Questions on shapes in pictures:
"""

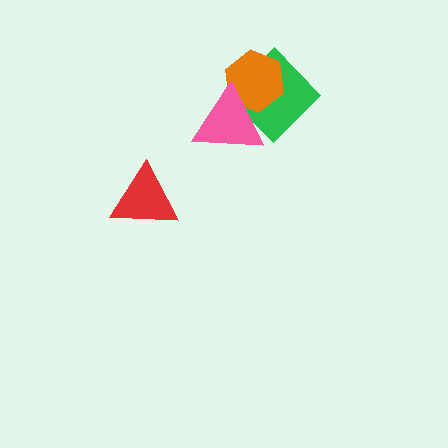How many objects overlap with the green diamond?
2 objects overlap with the green diamond.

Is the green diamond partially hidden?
Yes, it is partially covered by another shape.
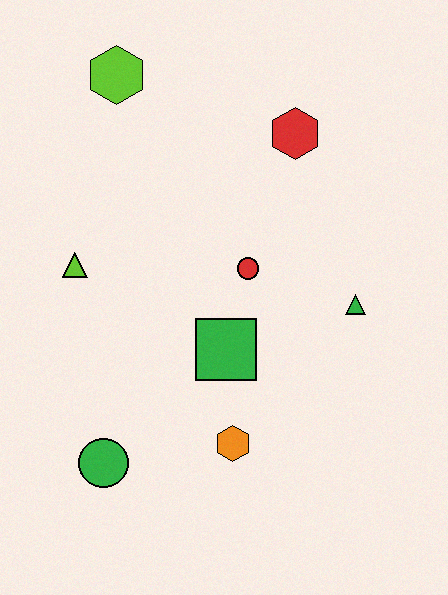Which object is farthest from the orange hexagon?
The lime hexagon is farthest from the orange hexagon.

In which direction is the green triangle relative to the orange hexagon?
The green triangle is above the orange hexagon.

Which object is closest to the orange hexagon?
The green square is closest to the orange hexagon.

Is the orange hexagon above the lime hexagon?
No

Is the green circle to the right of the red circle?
No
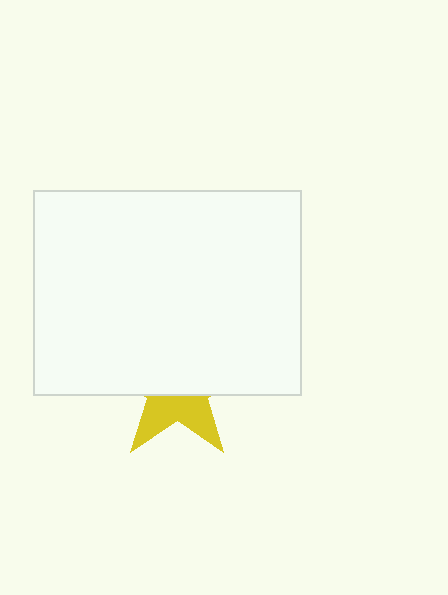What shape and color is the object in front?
The object in front is a white rectangle.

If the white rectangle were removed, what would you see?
You would see the complete yellow star.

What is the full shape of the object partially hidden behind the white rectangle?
The partially hidden object is a yellow star.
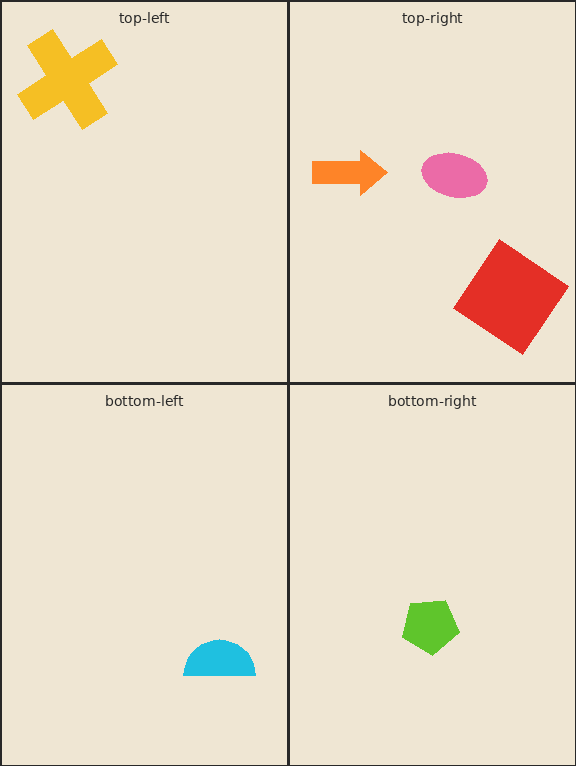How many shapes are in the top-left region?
1.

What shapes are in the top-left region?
The yellow cross.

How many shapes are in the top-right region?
3.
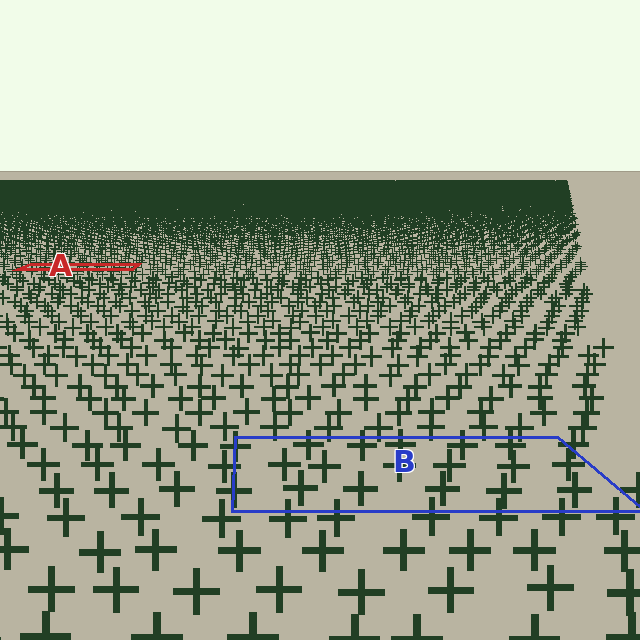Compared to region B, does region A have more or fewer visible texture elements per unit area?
Region A has more texture elements per unit area — they are packed more densely because it is farther away.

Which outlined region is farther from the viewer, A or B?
Region A is farther from the viewer — the texture elements inside it appear smaller and more densely packed.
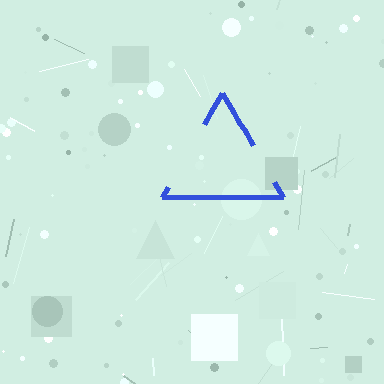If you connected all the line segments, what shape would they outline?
They would outline a triangle.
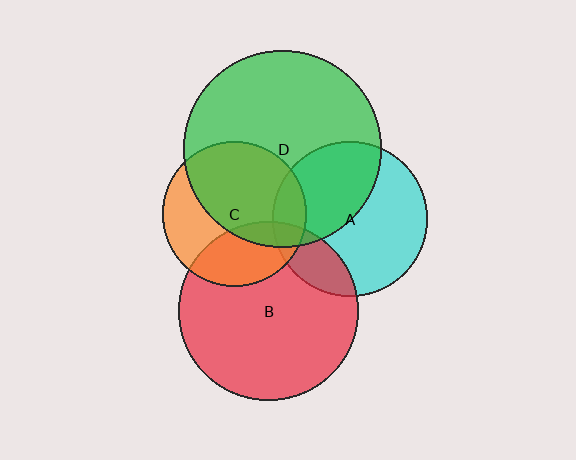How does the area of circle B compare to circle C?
Approximately 1.5 times.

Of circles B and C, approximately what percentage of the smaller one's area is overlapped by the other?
Approximately 30%.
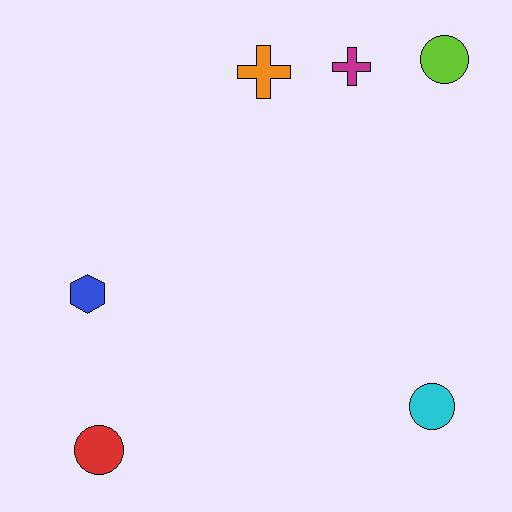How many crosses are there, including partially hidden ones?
There are 2 crosses.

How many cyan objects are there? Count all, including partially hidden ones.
There is 1 cyan object.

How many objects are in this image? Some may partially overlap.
There are 6 objects.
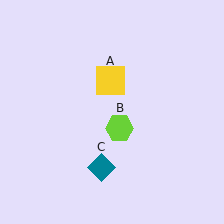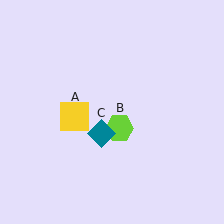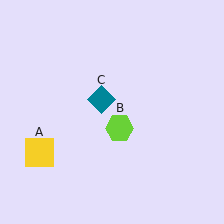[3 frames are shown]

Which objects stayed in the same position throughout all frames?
Lime hexagon (object B) remained stationary.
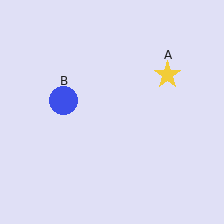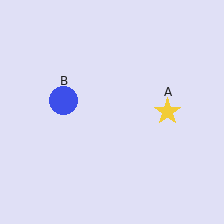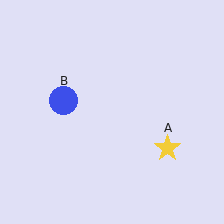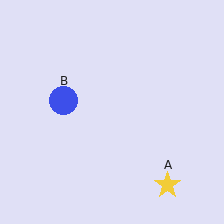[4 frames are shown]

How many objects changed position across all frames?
1 object changed position: yellow star (object A).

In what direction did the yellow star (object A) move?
The yellow star (object A) moved down.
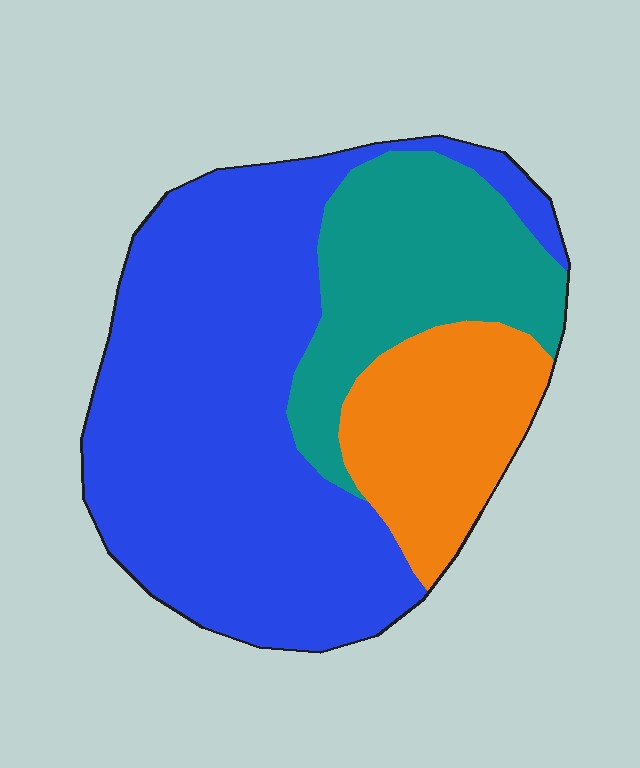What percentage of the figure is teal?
Teal covers about 25% of the figure.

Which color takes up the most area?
Blue, at roughly 60%.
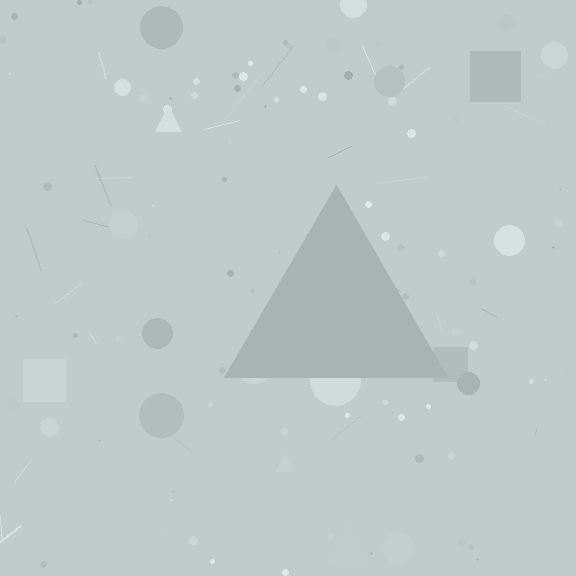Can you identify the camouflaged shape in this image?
The camouflaged shape is a triangle.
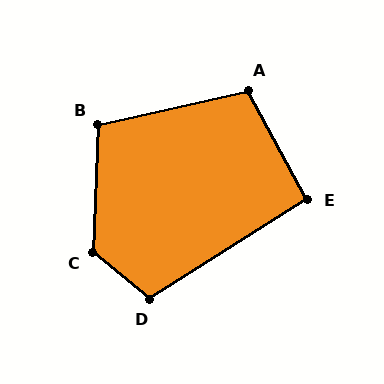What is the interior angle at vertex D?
Approximately 107 degrees (obtuse).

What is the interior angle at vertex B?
Approximately 105 degrees (obtuse).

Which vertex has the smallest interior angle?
E, at approximately 94 degrees.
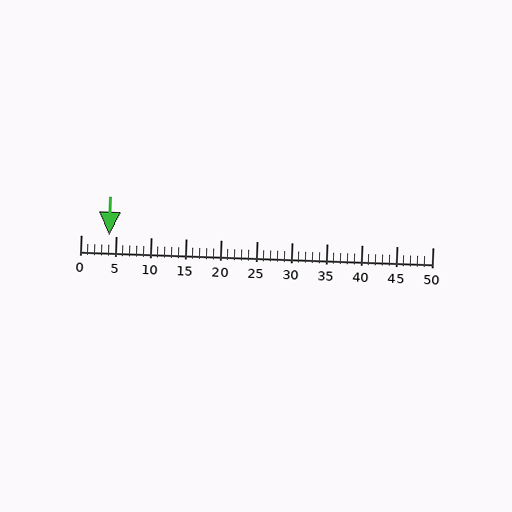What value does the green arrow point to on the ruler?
The green arrow points to approximately 4.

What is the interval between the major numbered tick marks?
The major tick marks are spaced 5 units apart.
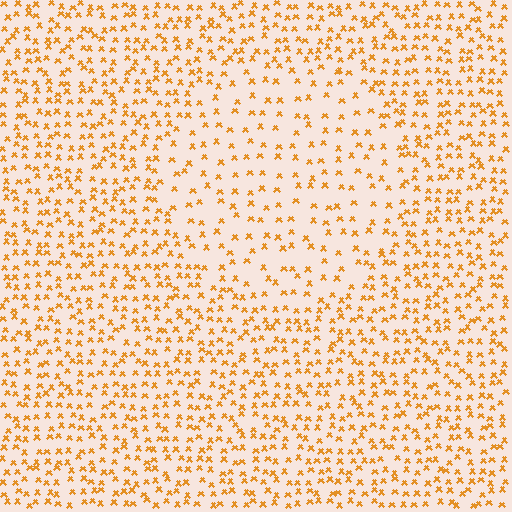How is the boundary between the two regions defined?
The boundary is defined by a change in element density (approximately 2.0x ratio). All elements are the same color, size, and shape.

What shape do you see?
I see a circle.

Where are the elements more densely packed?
The elements are more densely packed outside the circle boundary.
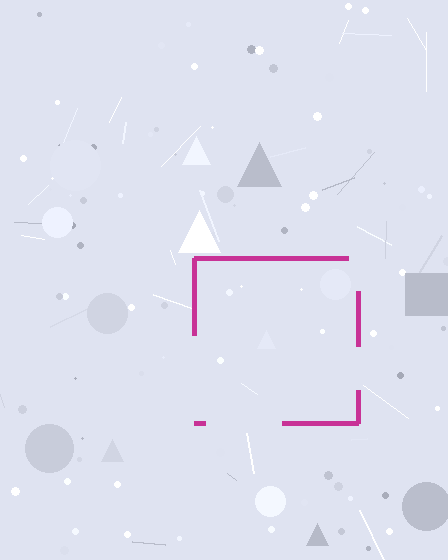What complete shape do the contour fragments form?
The contour fragments form a square.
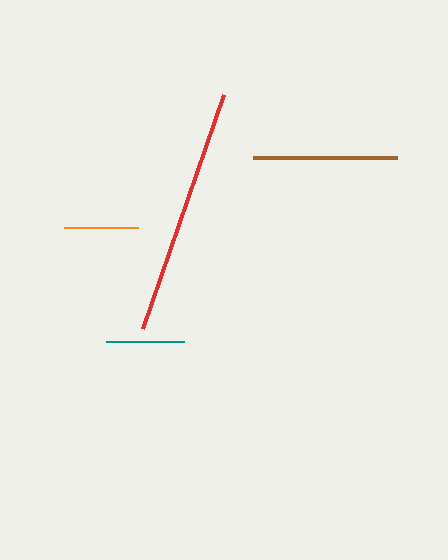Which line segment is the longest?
The red line is the longest at approximately 248 pixels.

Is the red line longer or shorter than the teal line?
The red line is longer than the teal line.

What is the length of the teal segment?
The teal segment is approximately 78 pixels long.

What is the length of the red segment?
The red segment is approximately 248 pixels long.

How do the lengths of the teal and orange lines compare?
The teal and orange lines are approximately the same length.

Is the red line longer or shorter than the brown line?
The red line is longer than the brown line.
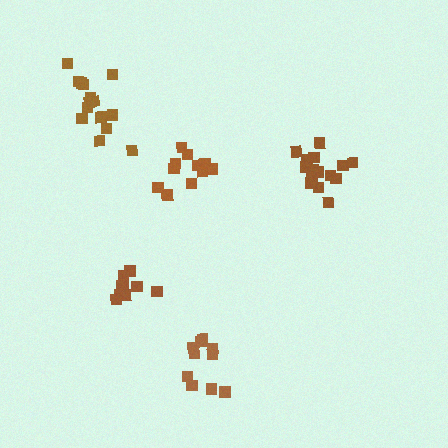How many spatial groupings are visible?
There are 5 spatial groupings.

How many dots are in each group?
Group 1: 15 dots, Group 2: 11 dots, Group 3: 9 dots, Group 4: 10 dots, Group 5: 15 dots (60 total).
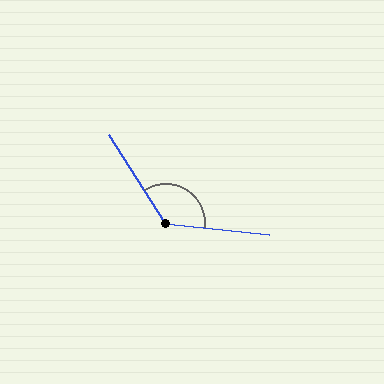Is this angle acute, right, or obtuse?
It is obtuse.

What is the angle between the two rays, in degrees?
Approximately 129 degrees.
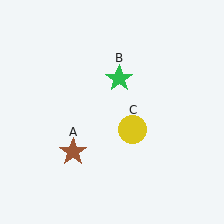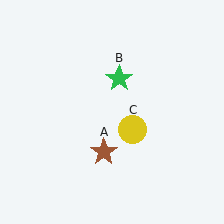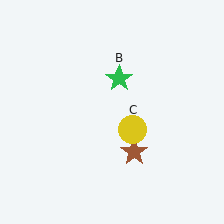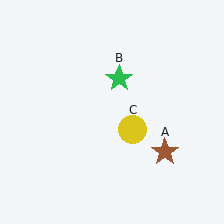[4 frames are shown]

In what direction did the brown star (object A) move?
The brown star (object A) moved right.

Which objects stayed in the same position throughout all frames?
Green star (object B) and yellow circle (object C) remained stationary.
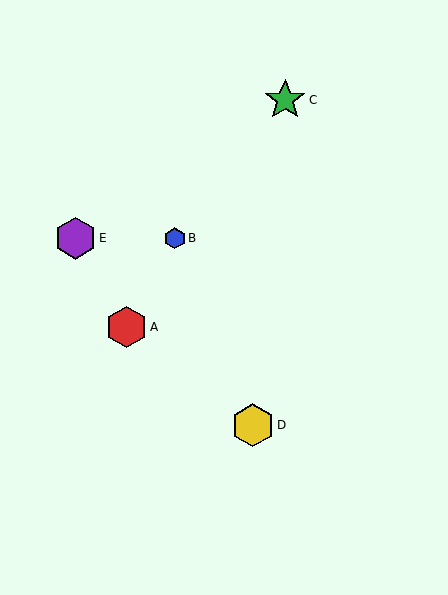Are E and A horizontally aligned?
No, E is at y≈238 and A is at y≈327.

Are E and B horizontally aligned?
Yes, both are at y≈238.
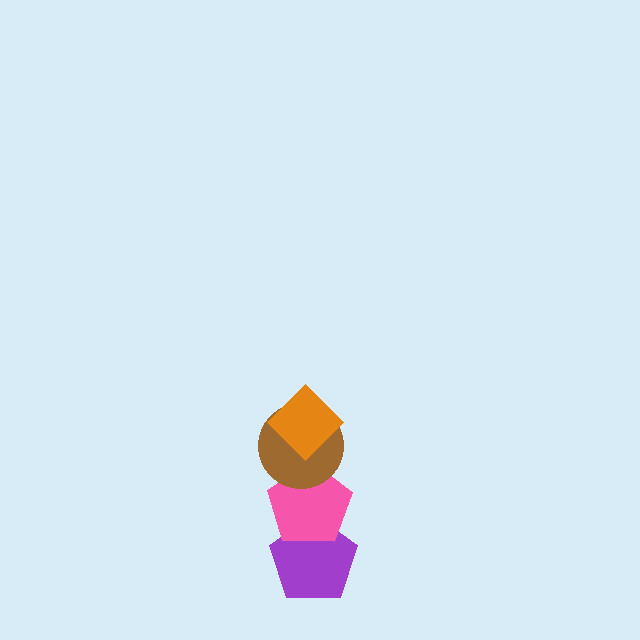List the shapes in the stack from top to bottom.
From top to bottom: the orange diamond, the brown circle, the pink pentagon, the purple pentagon.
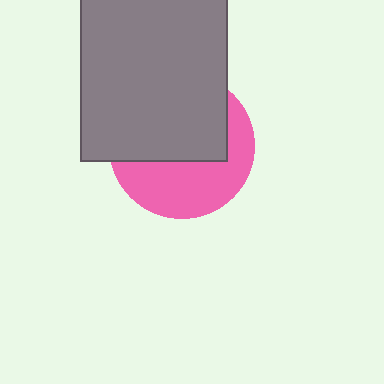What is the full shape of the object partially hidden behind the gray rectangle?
The partially hidden object is a pink circle.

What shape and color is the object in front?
The object in front is a gray rectangle.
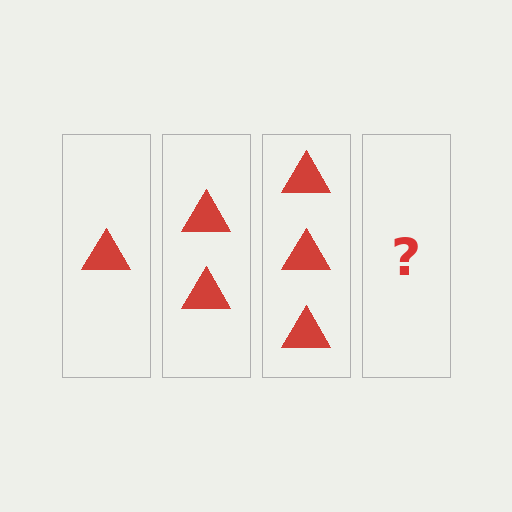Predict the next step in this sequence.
The next step is 4 triangles.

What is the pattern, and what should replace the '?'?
The pattern is that each step adds one more triangle. The '?' should be 4 triangles.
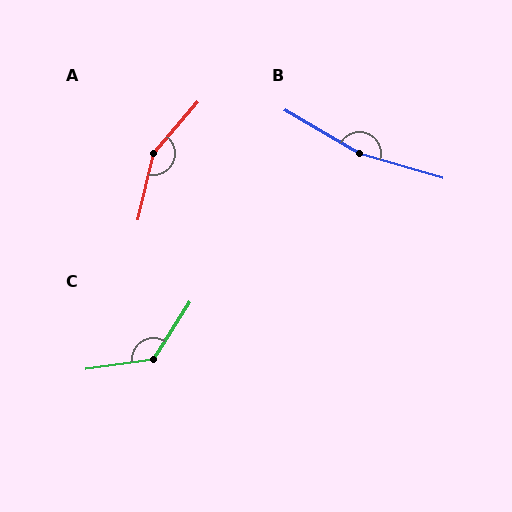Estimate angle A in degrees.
Approximately 152 degrees.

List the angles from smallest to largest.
C (130°), A (152°), B (166°).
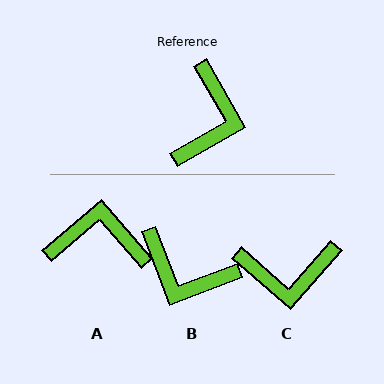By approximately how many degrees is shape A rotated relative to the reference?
Approximately 102 degrees counter-clockwise.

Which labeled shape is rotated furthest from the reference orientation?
A, about 102 degrees away.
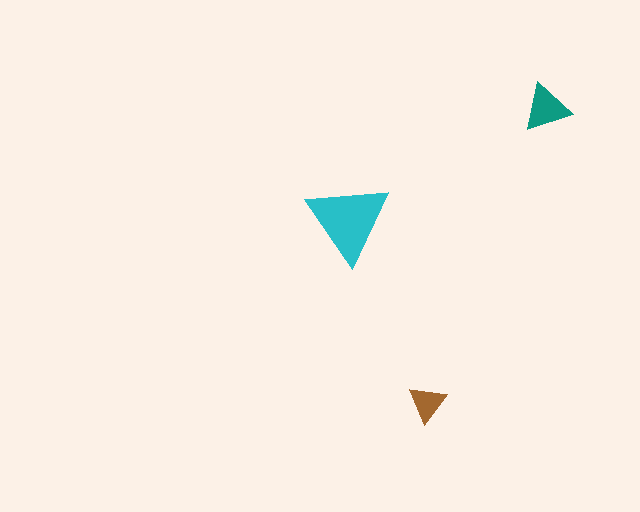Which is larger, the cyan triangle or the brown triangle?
The cyan one.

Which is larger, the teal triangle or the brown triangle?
The teal one.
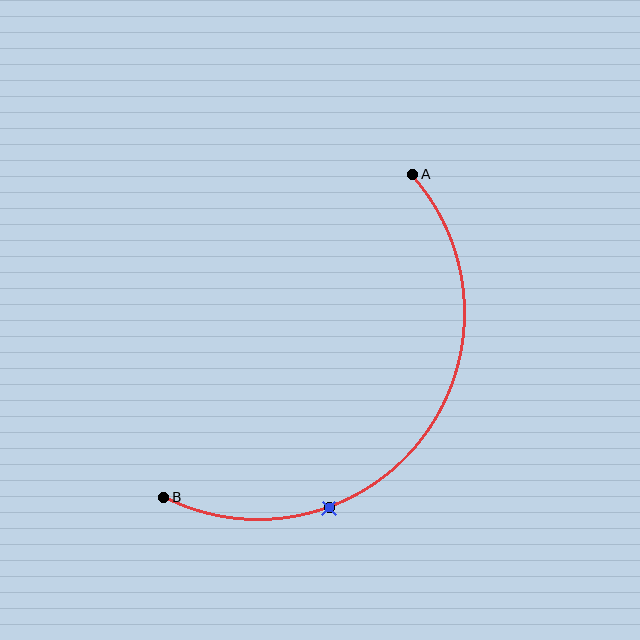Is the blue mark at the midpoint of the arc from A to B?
No. The blue mark lies on the arc but is closer to endpoint B. The arc midpoint would be at the point on the curve equidistant along the arc from both A and B.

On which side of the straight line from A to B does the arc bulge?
The arc bulges below and to the right of the straight line connecting A and B.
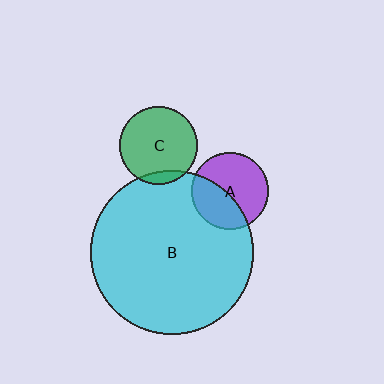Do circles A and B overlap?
Yes.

"""

Exercise goal:
Retype word for word the span of lines above that begins with the line containing "Which is larger, the cyan" and ends with the last line of the records; skip all pictures.

Result below:
Which is larger, the cyan triangle or the brown triangle?
The cyan one.

Which is larger, the teal triangle or the brown triangle?
The teal one.
Is the blue mark at the midpoint of the arc from A to B?
No. The blue mark lies on the arc but is closer to endpoint B. The arc midpoint would be at the point on the curve equidistant along the arc from both A and B.

On which side of the straight line from A to B does the arc bulge?
The arc bulges below and to the right of the straight line connecting A and B.
Do circles A and B overlap?
Yes.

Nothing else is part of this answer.